Task goal -
What is needed is an exact repeat of the lines from the line containing "Is shape B oriented" through the final line of the entries below, and nothing else.

Dataset records -
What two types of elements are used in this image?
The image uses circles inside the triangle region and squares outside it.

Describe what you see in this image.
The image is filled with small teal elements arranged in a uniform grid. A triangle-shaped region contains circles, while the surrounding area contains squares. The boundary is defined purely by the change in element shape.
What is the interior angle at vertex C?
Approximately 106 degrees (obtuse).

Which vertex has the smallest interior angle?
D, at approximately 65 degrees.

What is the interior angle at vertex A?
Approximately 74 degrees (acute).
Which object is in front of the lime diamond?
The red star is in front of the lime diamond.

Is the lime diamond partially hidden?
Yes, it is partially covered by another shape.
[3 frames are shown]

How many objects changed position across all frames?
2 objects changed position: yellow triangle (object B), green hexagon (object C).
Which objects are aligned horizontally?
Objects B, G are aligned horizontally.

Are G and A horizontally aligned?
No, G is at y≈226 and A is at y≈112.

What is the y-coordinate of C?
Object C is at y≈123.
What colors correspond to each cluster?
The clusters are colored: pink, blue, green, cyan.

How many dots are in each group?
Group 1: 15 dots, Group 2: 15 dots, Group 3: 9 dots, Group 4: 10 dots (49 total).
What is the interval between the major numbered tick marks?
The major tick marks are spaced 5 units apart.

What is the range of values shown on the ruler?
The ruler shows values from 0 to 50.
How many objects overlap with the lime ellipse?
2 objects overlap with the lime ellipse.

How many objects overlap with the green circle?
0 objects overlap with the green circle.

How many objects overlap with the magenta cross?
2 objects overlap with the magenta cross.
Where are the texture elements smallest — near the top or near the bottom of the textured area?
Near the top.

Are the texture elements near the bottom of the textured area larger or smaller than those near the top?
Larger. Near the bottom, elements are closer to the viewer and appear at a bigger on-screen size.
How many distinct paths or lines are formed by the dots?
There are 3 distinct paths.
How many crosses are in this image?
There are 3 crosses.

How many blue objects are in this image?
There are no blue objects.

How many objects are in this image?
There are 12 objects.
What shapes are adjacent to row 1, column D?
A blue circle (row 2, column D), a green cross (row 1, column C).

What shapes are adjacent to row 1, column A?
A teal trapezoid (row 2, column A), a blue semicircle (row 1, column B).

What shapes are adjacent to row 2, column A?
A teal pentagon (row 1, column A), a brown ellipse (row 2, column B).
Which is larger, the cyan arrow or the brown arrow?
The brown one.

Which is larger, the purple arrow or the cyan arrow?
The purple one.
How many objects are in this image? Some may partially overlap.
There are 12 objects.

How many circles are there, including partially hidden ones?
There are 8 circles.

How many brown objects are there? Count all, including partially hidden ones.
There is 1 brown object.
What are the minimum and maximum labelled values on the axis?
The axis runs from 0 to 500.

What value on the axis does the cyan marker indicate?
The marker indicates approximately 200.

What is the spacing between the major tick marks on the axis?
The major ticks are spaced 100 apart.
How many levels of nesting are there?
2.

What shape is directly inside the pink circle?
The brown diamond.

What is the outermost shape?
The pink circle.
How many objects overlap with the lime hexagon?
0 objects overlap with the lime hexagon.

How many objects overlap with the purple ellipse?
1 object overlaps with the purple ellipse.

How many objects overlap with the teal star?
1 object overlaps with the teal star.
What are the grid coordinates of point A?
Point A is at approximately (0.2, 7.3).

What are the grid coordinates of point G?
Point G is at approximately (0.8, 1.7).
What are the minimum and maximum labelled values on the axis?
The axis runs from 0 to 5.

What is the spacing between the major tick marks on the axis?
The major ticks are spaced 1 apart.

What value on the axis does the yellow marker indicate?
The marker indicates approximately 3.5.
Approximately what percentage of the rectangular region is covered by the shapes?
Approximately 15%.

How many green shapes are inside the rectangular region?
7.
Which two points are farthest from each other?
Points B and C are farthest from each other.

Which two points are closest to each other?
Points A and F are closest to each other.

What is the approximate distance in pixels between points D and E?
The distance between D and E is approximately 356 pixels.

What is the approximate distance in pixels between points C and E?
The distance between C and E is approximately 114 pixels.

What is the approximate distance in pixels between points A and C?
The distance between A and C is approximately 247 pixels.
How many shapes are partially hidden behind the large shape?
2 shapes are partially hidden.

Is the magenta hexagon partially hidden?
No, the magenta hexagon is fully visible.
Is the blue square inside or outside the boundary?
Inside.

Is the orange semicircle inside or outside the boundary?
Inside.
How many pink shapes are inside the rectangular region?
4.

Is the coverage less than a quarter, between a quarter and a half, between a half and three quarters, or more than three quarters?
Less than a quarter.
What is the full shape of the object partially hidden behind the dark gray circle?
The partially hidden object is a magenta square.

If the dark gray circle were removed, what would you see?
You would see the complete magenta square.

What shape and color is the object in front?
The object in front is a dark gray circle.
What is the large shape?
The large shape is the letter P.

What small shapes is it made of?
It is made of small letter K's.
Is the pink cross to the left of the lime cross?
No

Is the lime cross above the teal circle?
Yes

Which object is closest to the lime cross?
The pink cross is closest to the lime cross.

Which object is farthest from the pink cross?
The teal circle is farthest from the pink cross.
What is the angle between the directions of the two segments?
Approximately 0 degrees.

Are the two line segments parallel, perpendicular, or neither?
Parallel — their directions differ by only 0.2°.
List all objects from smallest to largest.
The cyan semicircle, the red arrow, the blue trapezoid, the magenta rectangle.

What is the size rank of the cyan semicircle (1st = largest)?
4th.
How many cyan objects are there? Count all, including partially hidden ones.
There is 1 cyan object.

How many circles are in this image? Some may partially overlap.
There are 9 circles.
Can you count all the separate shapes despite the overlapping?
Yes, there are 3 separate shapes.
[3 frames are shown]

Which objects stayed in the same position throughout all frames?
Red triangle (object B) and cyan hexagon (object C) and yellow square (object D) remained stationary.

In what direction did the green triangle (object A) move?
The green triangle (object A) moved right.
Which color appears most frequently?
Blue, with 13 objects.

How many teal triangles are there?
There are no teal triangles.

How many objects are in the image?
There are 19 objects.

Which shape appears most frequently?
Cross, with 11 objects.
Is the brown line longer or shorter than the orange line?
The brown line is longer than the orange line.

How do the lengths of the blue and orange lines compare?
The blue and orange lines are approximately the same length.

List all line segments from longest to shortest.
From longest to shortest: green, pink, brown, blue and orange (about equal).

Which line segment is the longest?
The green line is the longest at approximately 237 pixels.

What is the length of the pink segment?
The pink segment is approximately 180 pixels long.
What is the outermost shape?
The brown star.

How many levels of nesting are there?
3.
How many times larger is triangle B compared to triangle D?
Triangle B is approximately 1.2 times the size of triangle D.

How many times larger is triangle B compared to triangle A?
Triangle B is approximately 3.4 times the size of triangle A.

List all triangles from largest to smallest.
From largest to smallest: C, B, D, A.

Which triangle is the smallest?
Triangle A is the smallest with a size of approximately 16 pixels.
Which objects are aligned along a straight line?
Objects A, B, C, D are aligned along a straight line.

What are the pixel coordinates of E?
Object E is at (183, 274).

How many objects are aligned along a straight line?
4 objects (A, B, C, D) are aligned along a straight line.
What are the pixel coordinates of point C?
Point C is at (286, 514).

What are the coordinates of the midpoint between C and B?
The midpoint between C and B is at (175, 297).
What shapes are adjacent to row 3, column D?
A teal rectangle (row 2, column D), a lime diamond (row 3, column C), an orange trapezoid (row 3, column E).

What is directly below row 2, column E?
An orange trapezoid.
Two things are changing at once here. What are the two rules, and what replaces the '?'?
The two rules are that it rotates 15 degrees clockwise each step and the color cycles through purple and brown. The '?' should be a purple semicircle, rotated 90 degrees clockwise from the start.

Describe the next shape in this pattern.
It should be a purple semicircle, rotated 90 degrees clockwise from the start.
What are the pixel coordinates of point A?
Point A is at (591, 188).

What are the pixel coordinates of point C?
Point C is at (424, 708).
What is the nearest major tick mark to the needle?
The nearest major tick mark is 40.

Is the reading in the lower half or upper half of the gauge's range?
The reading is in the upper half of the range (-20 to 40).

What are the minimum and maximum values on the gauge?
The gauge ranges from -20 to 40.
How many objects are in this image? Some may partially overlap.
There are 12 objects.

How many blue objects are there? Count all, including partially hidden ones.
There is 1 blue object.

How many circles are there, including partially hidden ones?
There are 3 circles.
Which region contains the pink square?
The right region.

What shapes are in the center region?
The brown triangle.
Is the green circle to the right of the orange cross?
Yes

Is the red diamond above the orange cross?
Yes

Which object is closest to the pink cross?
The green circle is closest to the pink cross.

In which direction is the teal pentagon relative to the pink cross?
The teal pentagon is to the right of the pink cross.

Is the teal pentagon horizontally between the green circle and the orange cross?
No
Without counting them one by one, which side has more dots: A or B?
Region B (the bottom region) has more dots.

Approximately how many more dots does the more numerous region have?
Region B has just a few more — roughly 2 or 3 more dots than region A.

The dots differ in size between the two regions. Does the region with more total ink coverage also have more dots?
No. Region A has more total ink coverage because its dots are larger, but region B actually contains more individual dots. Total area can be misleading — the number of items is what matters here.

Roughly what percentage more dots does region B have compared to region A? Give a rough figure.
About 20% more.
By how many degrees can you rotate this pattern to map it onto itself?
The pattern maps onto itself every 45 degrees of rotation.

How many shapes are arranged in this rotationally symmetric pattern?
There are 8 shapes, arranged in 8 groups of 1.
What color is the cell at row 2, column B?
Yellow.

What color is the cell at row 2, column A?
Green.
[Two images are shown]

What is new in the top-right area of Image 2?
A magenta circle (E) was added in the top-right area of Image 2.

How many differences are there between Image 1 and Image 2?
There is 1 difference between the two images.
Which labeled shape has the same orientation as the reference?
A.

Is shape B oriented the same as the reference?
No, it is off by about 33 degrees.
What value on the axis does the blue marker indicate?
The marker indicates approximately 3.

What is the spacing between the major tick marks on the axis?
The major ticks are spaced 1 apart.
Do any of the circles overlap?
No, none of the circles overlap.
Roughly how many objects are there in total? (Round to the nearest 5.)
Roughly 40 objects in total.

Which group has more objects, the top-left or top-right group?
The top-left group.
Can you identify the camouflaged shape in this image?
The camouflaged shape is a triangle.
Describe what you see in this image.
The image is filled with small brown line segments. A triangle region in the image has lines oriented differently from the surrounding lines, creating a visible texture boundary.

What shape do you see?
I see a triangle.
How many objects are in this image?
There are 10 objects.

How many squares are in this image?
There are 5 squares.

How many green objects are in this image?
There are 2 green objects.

Solution to this task -
Is shape B oriented the same as the reference?
No, it is off by about 33 degrees.
What value on the axis does the blue marker indicate?
The marker indicates approximately 3.

What is the spacing between the major tick marks on the axis?
The major ticks are spaced 1 apart.
Do any of the circles overlap?
No, none of the circles overlap.
Roughly how many objects are there in total? (Round to the nearest 5.)
Roughly 40 objects in total.

Which group has more objects, the top-left or top-right group?
The top-left group.
Can you identify the camouflaged shape in this image?
The camouflaged shape is a triangle.
Describe what you see in this image.
The image is filled with small brown line segments. A triangle region in the image has lines oriented differently from the surrounding lines, creating a visible texture boundary.

What shape do you see?
I see a triangle.
How many objects are in this image?
There are 10 objects.

How many squares are in this image?
There are 5 squares.

How many green objects are in this image?
There are 2 green objects.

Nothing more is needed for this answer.